- [Exercise requirements]
Below is a listing to write out in full, exactly as given, without its pictures.

- [Items]
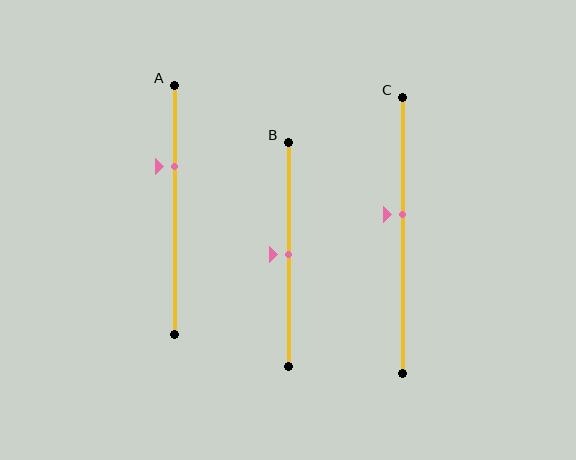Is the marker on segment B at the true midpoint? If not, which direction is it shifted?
Yes, the marker on segment B is at the true midpoint.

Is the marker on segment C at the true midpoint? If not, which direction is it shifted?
No, the marker on segment C is shifted upward by about 7% of the segment length.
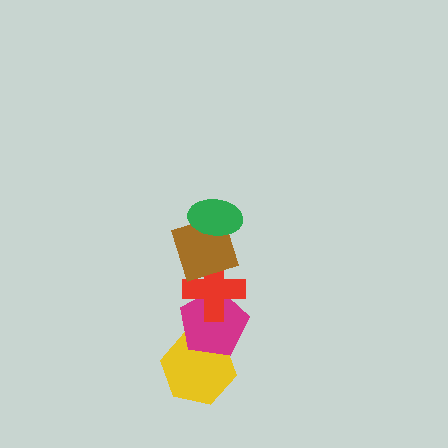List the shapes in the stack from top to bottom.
From top to bottom: the green ellipse, the brown square, the red cross, the magenta pentagon, the yellow hexagon.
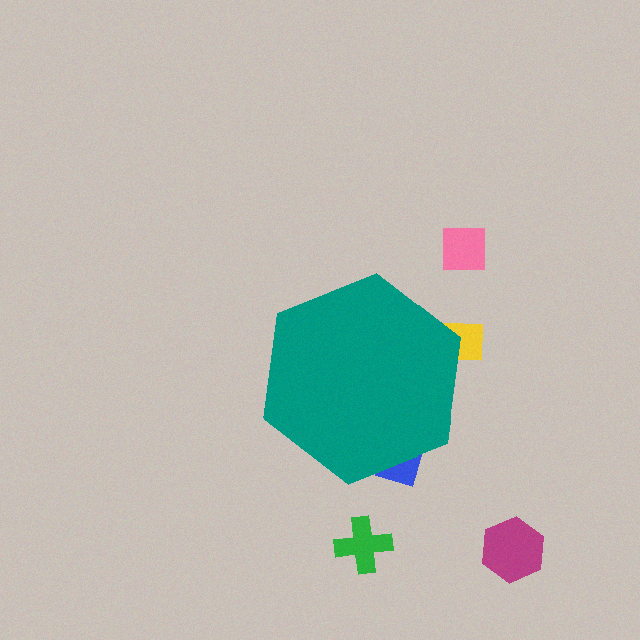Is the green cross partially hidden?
No, the green cross is fully visible.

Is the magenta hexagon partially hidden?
No, the magenta hexagon is fully visible.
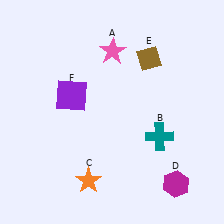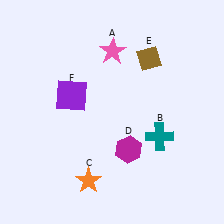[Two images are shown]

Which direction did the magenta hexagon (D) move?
The magenta hexagon (D) moved up and to the left.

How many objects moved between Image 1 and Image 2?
1 object moved between the two images.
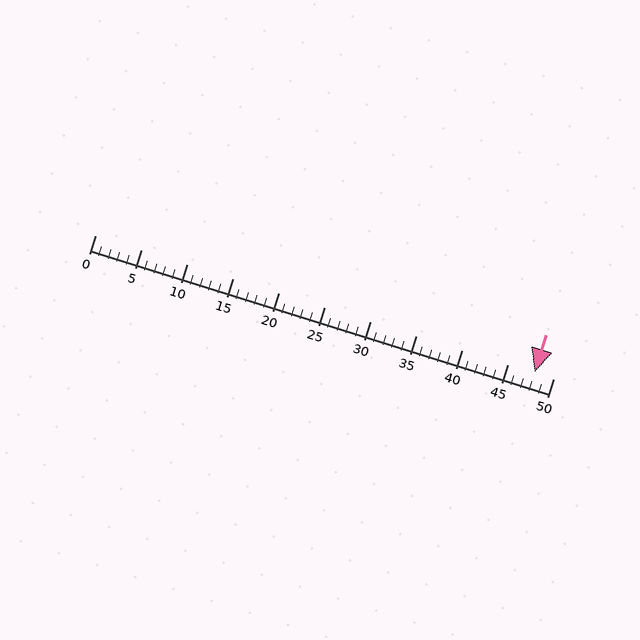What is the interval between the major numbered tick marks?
The major tick marks are spaced 5 units apart.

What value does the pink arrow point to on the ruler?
The pink arrow points to approximately 48.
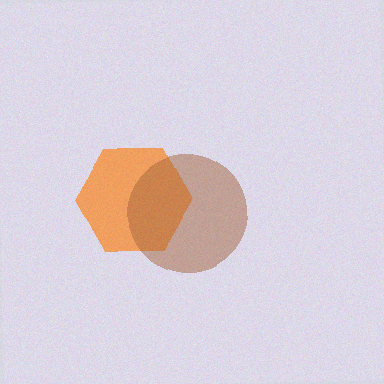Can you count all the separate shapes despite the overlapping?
Yes, there are 2 separate shapes.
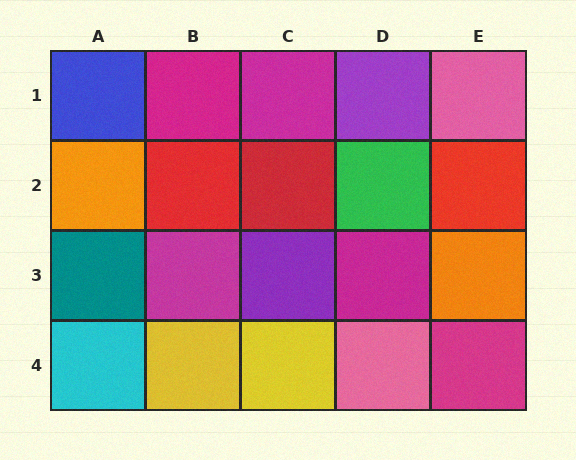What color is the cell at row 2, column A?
Orange.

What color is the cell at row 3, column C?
Purple.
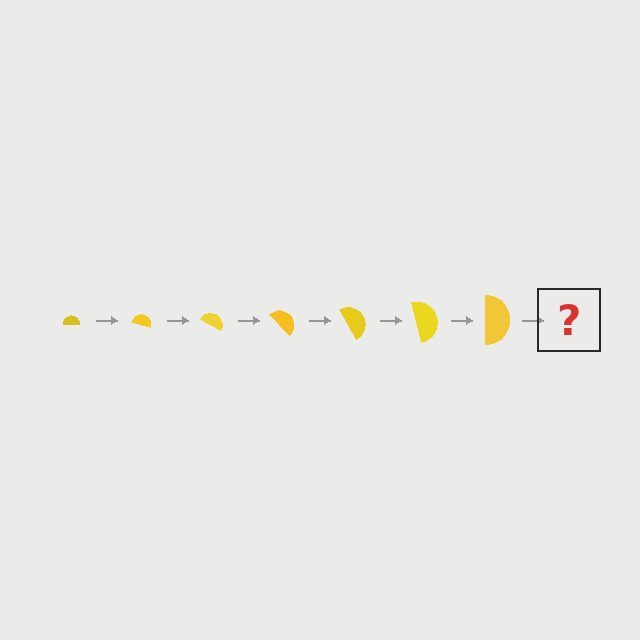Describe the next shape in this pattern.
It should be a semicircle, larger than the previous one and rotated 105 degrees clockwise from the start.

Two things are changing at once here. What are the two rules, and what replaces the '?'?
The two rules are that the semicircle grows larger each step and it rotates 15 degrees clockwise each step. The '?' should be a semicircle, larger than the previous one and rotated 105 degrees clockwise from the start.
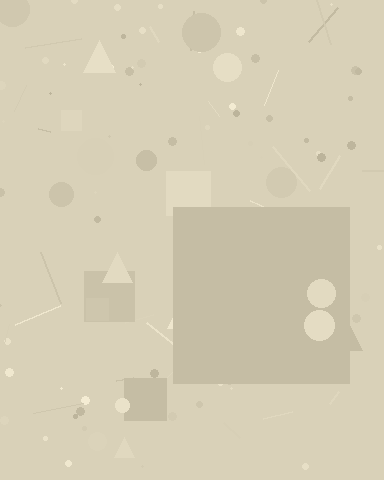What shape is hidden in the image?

- [The response]
Is the marker on segment B at the true midpoint? If not, which direction is it shifted?
Yes, the marker on segment B is at the true midpoint.

Is the marker on segment C at the true midpoint? If not, which direction is it shifted?
No, the marker on segment C is shifted upward by about 7% of the segment length.
List the shapes in the stack from top to bottom.
From top to bottom: the green ellipse, the brown square, the red cross, the magenta pentagon, the yellow hexagon.
Is the green cross partially hidden?
No, the green cross is fully visible.

Is the magenta hexagon partially hidden?
No, the magenta hexagon is fully visible.
[Two images are shown]

Which direction did the magenta hexagon (D) move?
The magenta hexagon (D) moved up and to the left.

How many objects moved between Image 1 and Image 2?
1 object moved between the two images.
What is the interval between the major numbered tick marks?
The major tick marks are spaced 5 units apart.

What value does the pink arrow point to on the ruler?
The pink arrow points to approximately 48.
Can you count all the separate shapes despite the overlapping?
Yes, there are 2 separate shapes.
What color is the cell at row 2, column A?
Orange.

What color is the cell at row 3, column C?
Purple.
Describe the next shape in this pattern.
It should be a semicircle, larger than the previous one and rotated 105 degrees clockwise from the start.

Two things are changing at once here. What are the two rules, and what replaces the '?'?
The two rules are that the semicircle grows larger each step and it rotates 15 degrees clockwise each step. The '?' should be a semicircle, larger than the previous one and rotated 105 degrees clockwise from the start.
What shape is hidden in the image?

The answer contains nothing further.